Extracted records
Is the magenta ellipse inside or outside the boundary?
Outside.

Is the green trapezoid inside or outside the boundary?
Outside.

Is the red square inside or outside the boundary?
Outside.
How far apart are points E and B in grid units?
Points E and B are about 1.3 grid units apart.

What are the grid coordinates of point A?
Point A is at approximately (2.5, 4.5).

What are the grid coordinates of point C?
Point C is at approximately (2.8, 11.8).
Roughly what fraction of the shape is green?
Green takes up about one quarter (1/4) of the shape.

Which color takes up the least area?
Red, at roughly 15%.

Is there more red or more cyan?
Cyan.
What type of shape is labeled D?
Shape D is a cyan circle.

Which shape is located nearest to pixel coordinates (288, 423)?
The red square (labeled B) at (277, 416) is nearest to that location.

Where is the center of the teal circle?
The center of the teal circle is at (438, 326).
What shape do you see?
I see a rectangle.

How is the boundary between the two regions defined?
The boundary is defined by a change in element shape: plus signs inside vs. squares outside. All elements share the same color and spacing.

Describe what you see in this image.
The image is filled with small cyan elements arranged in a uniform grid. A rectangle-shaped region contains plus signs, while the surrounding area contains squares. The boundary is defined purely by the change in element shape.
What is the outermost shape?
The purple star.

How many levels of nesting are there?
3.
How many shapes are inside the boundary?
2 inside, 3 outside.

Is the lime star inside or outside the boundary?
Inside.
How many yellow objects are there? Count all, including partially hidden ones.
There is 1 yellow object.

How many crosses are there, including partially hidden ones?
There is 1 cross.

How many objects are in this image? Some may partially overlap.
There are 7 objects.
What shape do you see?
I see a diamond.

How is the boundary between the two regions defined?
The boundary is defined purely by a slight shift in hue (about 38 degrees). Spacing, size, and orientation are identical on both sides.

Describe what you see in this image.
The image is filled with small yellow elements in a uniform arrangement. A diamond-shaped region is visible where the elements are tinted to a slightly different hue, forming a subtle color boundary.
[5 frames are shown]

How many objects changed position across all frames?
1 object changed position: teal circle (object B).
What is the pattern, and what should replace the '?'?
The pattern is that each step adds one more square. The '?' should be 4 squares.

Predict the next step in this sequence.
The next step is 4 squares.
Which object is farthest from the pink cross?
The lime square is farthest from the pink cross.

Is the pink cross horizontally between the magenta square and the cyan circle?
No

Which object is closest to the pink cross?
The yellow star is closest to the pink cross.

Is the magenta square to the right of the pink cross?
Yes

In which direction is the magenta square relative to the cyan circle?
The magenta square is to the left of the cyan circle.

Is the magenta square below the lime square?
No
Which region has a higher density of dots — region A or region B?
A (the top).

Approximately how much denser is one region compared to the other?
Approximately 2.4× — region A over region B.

## EXERCISE DETAILS
Leave out every line before the one containing "In which direction"; set down that line and all remaining lines of the material exactly.

## RESPONSE TO THE EXERCISE
In which direction is the magenta square relative to the cyan circle?
The magenta square is to the left of the cyan circle.

Is the magenta square below the lime square?
No
Which region has a higher density of dots — region A or region B?
A (the top).

Approximately how much denser is one region compared to the other?
Approximately 2.4× — region A over region B.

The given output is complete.